THE PROBLEM:
Transcribe each line of the records below exactly, excluding any embedded images.

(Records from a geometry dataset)

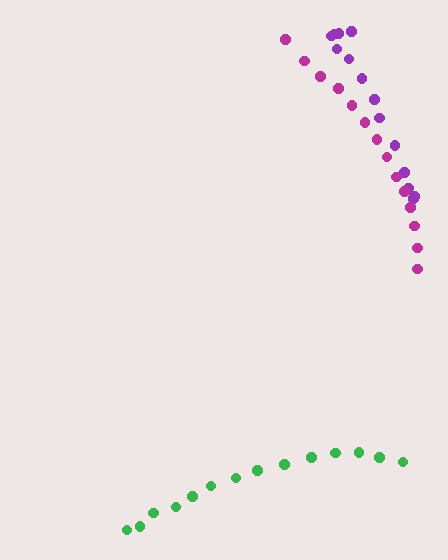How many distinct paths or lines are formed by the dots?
There are 3 distinct paths.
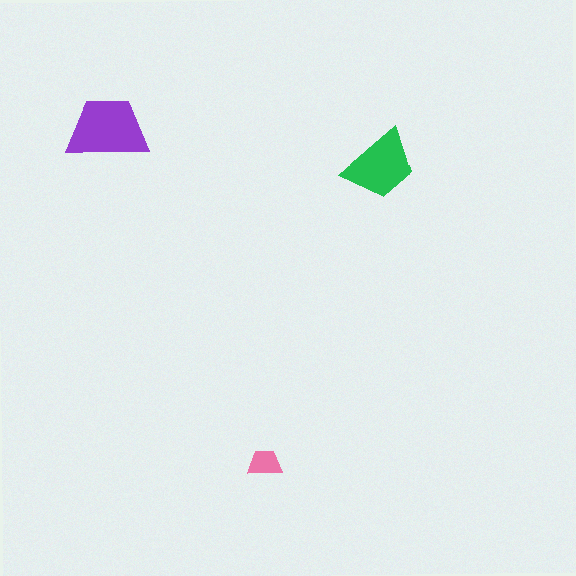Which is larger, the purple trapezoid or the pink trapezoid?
The purple one.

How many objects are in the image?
There are 3 objects in the image.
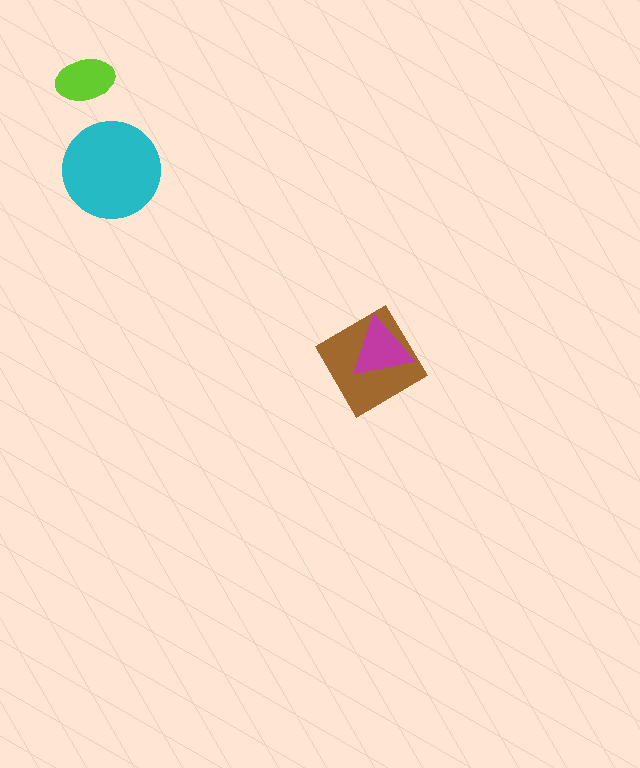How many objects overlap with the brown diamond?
1 object overlaps with the brown diamond.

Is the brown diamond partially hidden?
Yes, it is partially covered by another shape.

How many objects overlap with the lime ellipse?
0 objects overlap with the lime ellipse.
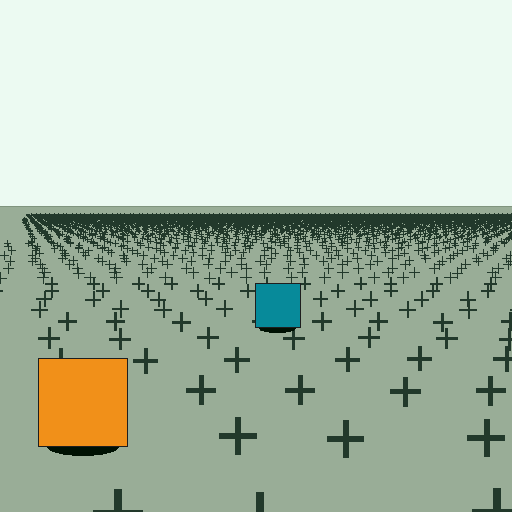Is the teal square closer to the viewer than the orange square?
No. The orange square is closer — you can tell from the texture gradient: the ground texture is coarser near it.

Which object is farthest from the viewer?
The teal square is farthest from the viewer. It appears smaller and the ground texture around it is denser.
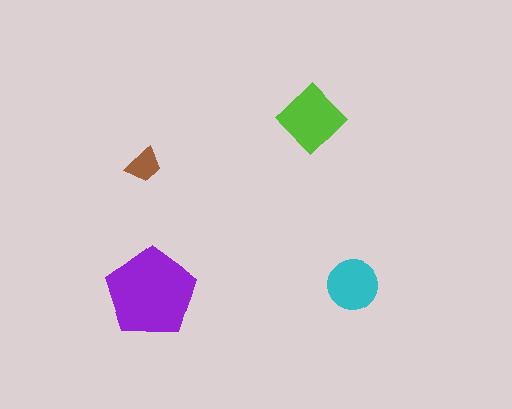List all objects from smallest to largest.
The brown trapezoid, the cyan circle, the lime diamond, the purple pentagon.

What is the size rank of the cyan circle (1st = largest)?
3rd.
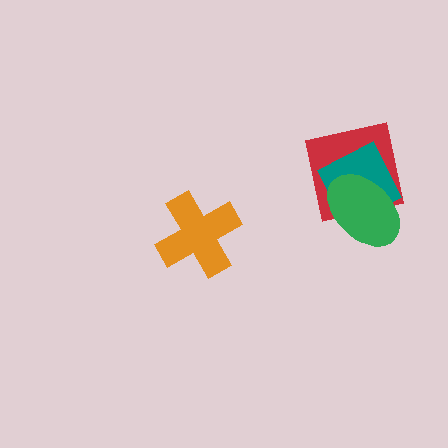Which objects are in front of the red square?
2 objects cover part of the red square: the teal square and the green ellipse.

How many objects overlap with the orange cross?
0 objects overlap with the orange cross.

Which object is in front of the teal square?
The green ellipse is in front of the teal square.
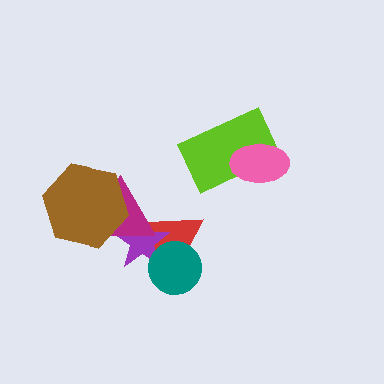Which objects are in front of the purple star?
2 objects cover part of the purple star: the magenta triangle and the teal circle.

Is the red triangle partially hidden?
Yes, it is partially covered by another shape.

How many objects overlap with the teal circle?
2 objects overlap with the teal circle.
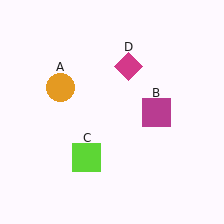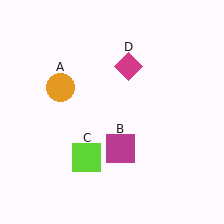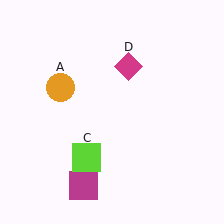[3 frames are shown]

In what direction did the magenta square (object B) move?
The magenta square (object B) moved down and to the left.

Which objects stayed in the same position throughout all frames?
Orange circle (object A) and lime square (object C) and magenta diamond (object D) remained stationary.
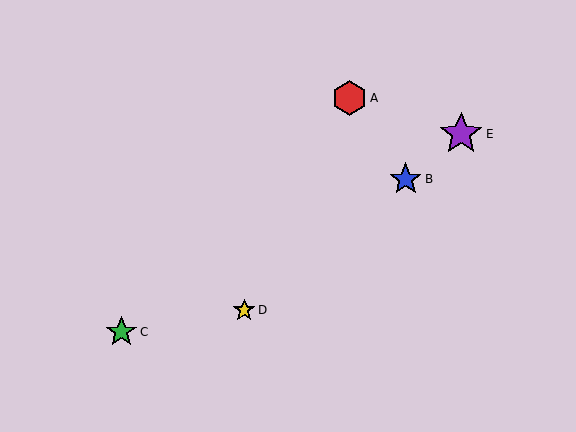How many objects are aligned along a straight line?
3 objects (B, D, E) are aligned along a straight line.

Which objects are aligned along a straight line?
Objects B, D, E are aligned along a straight line.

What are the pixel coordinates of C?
Object C is at (121, 332).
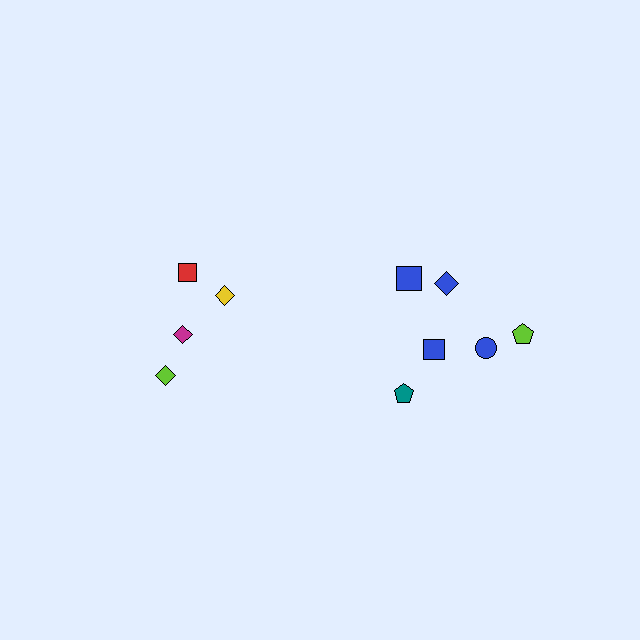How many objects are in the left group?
There are 4 objects.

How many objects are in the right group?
There are 6 objects.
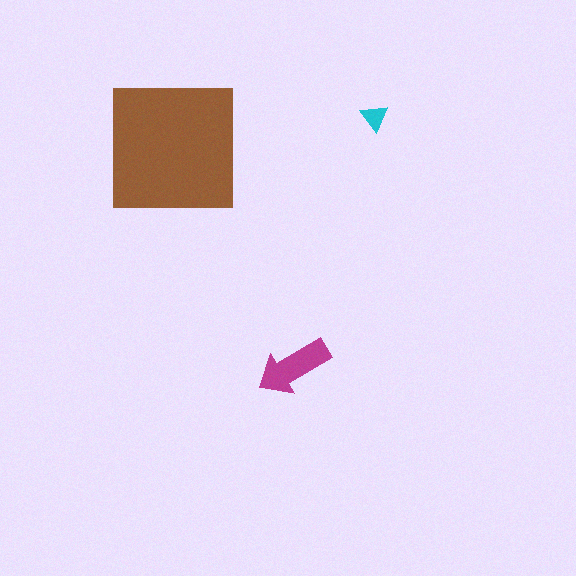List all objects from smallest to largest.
The cyan triangle, the magenta arrow, the brown square.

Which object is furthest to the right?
The cyan triangle is rightmost.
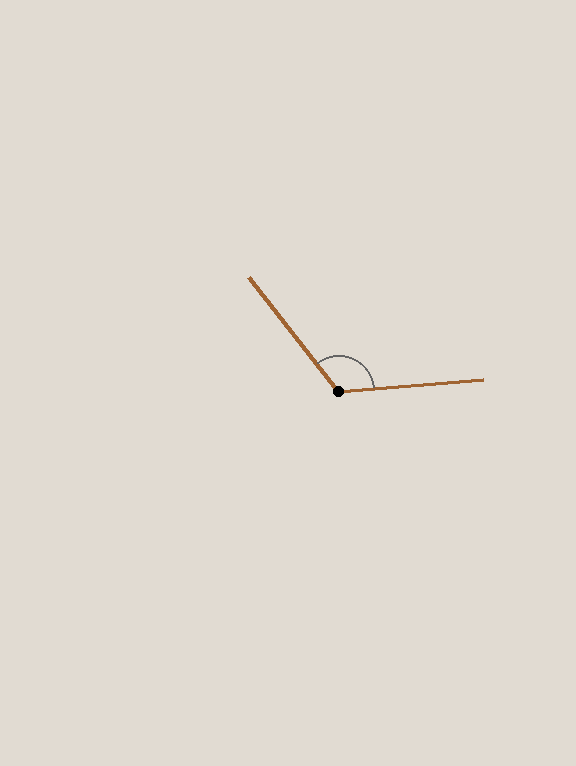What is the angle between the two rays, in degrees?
Approximately 124 degrees.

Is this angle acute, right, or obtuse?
It is obtuse.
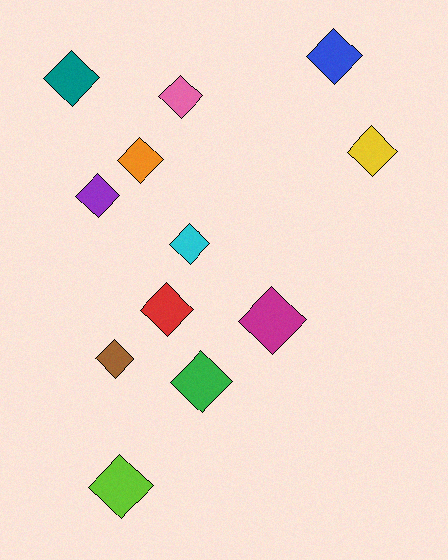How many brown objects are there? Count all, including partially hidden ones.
There is 1 brown object.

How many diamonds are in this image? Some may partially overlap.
There are 12 diamonds.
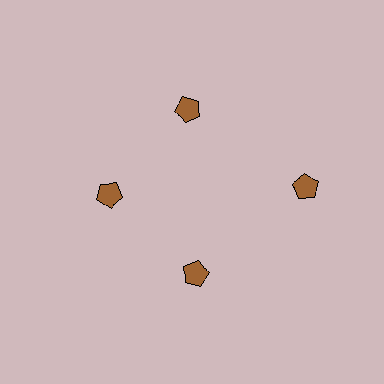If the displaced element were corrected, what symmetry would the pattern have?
It would have 4-fold rotational symmetry — the pattern would map onto itself every 90 degrees.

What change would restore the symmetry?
The symmetry would be restored by moving it inward, back onto the ring so that all 4 pentagons sit at equal angles and equal distance from the center.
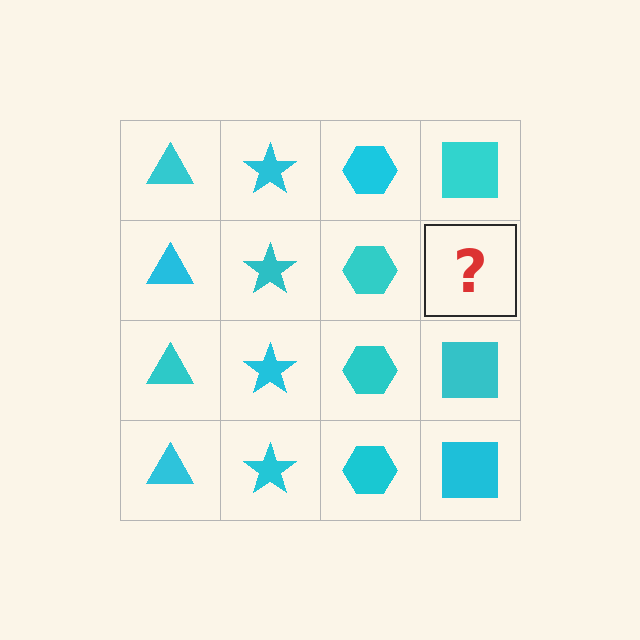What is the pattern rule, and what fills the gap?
The rule is that each column has a consistent shape. The gap should be filled with a cyan square.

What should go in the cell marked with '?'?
The missing cell should contain a cyan square.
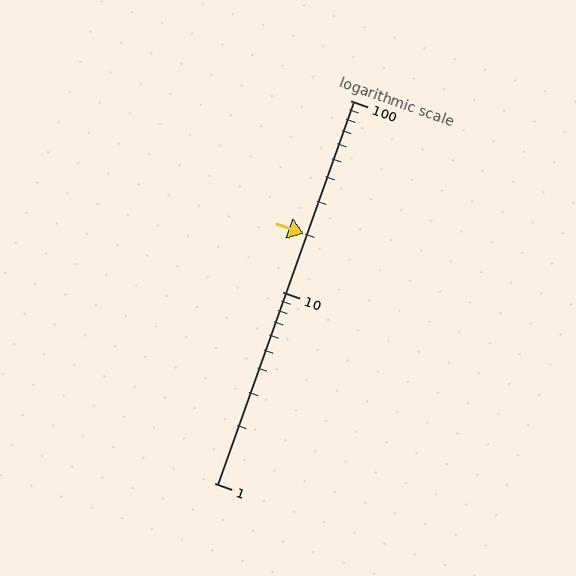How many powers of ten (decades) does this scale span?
The scale spans 2 decades, from 1 to 100.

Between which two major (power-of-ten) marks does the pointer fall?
The pointer is between 10 and 100.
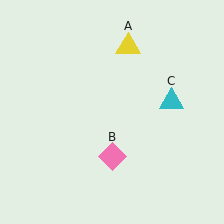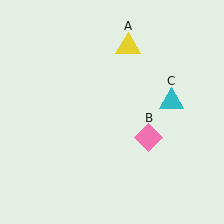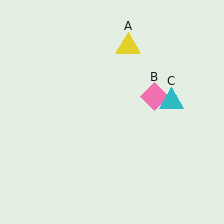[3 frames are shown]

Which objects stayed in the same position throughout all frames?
Yellow triangle (object A) and cyan triangle (object C) remained stationary.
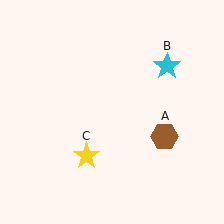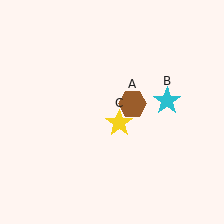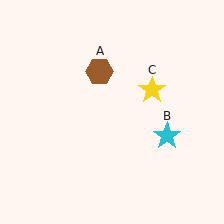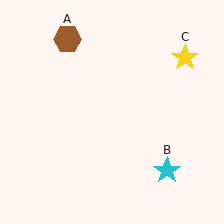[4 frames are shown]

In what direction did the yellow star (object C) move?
The yellow star (object C) moved up and to the right.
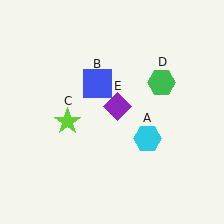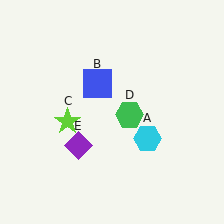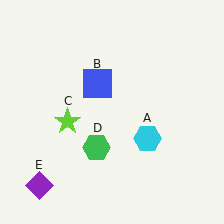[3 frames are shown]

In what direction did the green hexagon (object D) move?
The green hexagon (object D) moved down and to the left.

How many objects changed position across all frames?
2 objects changed position: green hexagon (object D), purple diamond (object E).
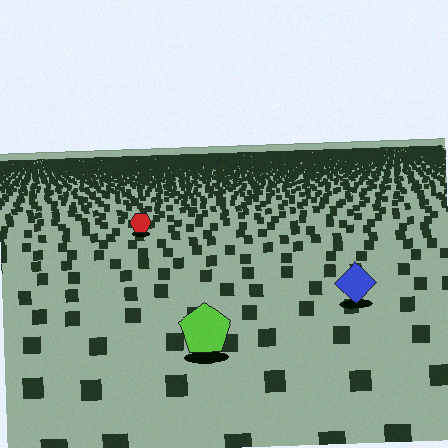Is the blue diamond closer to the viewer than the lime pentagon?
No. The lime pentagon is closer — you can tell from the texture gradient: the ground texture is coarser near it.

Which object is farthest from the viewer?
The red hexagon is farthest from the viewer. It appears smaller and the ground texture around it is denser.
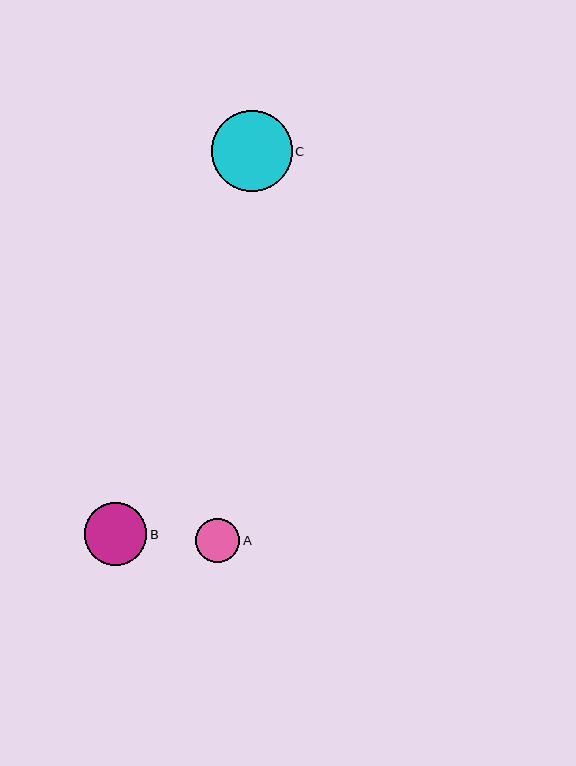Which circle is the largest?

ANSWER TO THIS EXERCISE:
How many distinct paths or lines are formed by the dots?
There are 3 distinct paths.
Which is larger, the purple trapezoid or the pink trapezoid?
The purple one.

How many objects are in the image?
There are 3 objects in the image.
How many objects overlap with the brown diamond?
1 object overlaps with the brown diamond.

Is the brown diamond partially hidden?
Yes, it is partially covered by another shape.

How many objects overlap with the lime ellipse?
0 objects overlap with the lime ellipse.
Is the teal square closer to the viewer than the orange square?
No. The orange square is closer — you can tell from the texture gradient: the ground texture is coarser near it.

Which object is farthest from the viewer?
The teal square is farthest from the viewer. It appears smaller and the ground texture around it is denser.
List all objects from smallest to largest.
The brown trapezoid, the cyan circle, the lime diamond, the purple pentagon.

What is the size rank of the cyan circle (1st = largest)?
3rd.
Which objects are in front of the red square?
2 objects cover part of the red square: the teal square and the green ellipse.

How many objects overlap with the orange cross?
0 objects overlap with the orange cross.

Which object is in front of the teal square?
The green ellipse is in front of the teal square.
Which objects are in front of the purple star?
2 objects cover part of the purple star: the magenta triangle and the teal circle.

Is the red triangle partially hidden?
Yes, it is partially covered by another shape.

How many objects overlap with the teal circle?
2 objects overlap with the teal circle.
[3 frames are shown]

In what direction did the magenta square (object B) move?
The magenta square (object B) moved down and to the left.

Which objects stayed in the same position throughout all frames?
Orange circle (object A) and lime square (object C) and magenta diamond (object D) remained stationary.
How many objects are aligned along a straight line?
3 objects (B, D, E) are aligned along a straight line.

Which objects are aligned along a straight line?
Objects B, D, E are aligned along a straight line.

What are the pixel coordinates of C?
Object C is at (121, 332).
How many objects are in the left group?
There are 4 objects.

How many objects are in the right group?
There are 6 objects.
List all objects from smallest to largest.
The cyan triangle, the magenta arrow, the brown square.

Which object is furthest to the right?
The cyan triangle is rightmost.
What is the angle between the two rays, in degrees?
Approximately 124 degrees.

Is this angle acute, right, or obtuse?
It is obtuse.
How many brown objects are there? Count all, including partially hidden ones.
There is 1 brown object.

How many diamonds are in this image? Some may partially overlap.
There are 12 diamonds.
If the displaced element were corrected, what symmetry would the pattern have?
It would have 4-fold rotational symmetry — the pattern would map onto itself every 90 degrees.

What change would restore the symmetry?
The symmetry would be restored by moving it inward, back onto the ring so that all 4 pentagons sit at equal angles and equal distance from the center.
What is the pattern rule, and what fills the gap?
The rule is that each column has a consistent shape. The gap should be filled with a cyan square.

What should go in the cell marked with '?'?
The missing cell should contain a cyan square.
How many powers of ten (decades) does this scale span?
The scale spans 2 decades, from 1 to 100.

Between which two major (power-of-ten) marks does the pointer fall?
The pointer is between 10 and 100.
[3 frames are shown]

Which objects stayed in the same position throughout all frames?
Yellow triangle (object A) and cyan triangle (object C) remained stationary.
[4 frames are shown]

In what direction did the yellow star (object C) move?
The yellow star (object C) moved up and to the right.
[3 frames are shown]

In what direction did the green hexagon (object D) move?
The green hexagon (object D) moved down and to the left.

How many objects changed position across all frames?
2 objects changed position: green hexagon (object D), purple diamond (object E).
Is the blue diamond closer to the viewer than the lime pentagon?
No. The lime pentagon is closer — you can tell from the texture gradient: the ground texture is coarser near it.

Which object is farthest from the viewer?
The red hexagon is farthest from the viewer. It appears smaller and the ground texture around it is denser.
Which circle is the largest?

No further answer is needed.